-- start of Data shown --

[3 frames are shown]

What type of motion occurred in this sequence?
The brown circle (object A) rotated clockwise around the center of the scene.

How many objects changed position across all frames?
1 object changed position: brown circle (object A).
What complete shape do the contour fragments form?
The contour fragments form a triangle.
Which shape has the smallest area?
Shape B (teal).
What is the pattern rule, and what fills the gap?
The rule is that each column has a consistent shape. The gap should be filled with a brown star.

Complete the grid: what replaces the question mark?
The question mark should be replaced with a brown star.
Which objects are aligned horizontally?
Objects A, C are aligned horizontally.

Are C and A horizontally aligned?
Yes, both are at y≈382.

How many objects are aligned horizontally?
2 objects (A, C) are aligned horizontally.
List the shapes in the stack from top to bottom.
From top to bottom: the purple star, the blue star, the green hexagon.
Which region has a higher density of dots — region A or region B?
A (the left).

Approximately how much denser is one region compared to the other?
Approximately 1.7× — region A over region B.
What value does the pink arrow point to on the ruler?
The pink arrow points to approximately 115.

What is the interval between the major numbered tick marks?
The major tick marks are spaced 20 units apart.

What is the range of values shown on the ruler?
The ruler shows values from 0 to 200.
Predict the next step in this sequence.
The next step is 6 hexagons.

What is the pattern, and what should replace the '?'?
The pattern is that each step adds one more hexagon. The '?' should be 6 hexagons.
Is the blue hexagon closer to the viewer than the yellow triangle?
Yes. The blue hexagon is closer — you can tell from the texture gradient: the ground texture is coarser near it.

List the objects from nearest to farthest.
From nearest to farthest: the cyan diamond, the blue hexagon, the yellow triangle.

-- end of Data shown --
-- start of Data shown --

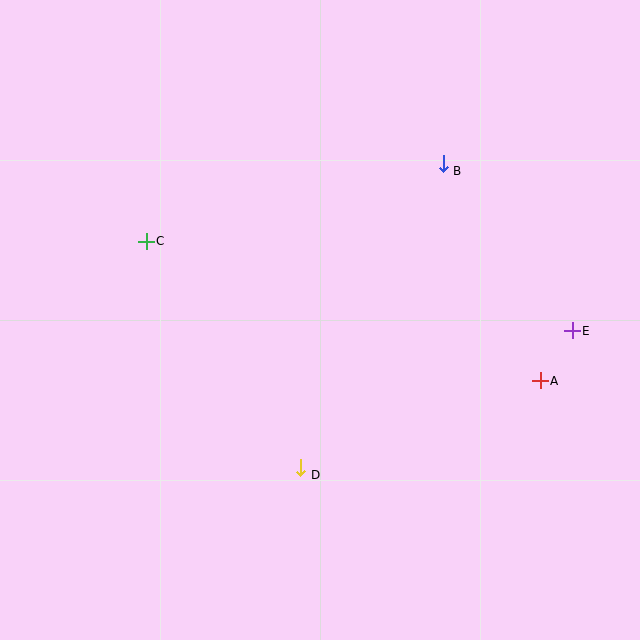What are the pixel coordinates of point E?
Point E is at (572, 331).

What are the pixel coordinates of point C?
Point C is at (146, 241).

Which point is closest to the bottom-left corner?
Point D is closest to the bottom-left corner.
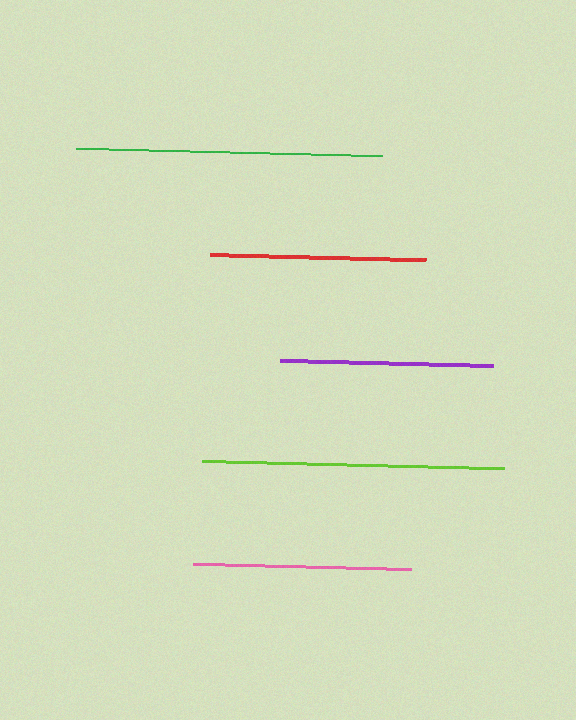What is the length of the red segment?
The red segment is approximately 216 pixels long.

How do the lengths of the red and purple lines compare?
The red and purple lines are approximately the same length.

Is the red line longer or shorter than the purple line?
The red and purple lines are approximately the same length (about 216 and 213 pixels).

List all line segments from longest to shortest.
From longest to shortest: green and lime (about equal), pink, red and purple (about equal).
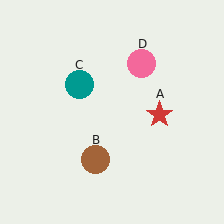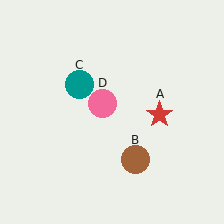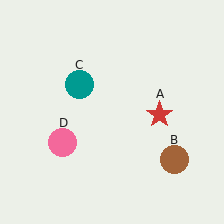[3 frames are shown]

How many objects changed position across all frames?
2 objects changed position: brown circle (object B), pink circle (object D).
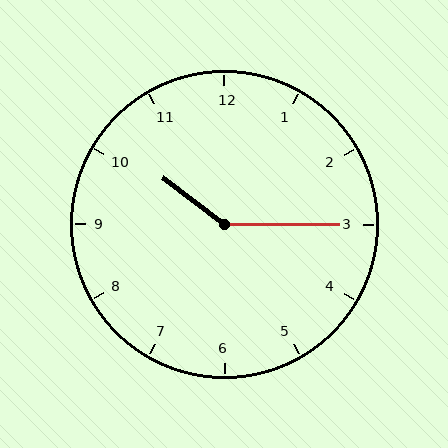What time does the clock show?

-- end of Data shown --

Everything from the line that contains "List all line" down to the line that contains "What time does the clock show?" should be written out exactly, end lines too, minus the pictures.

List all line segments from longest to shortest.
From longest to shortest: green and lime (about equal), pink, red and purple (about equal).
[3 frames are shown]

How many objects changed position across all frames?
2 objects changed position: brown circle (object B), pink circle (object D).
What time does the clock show?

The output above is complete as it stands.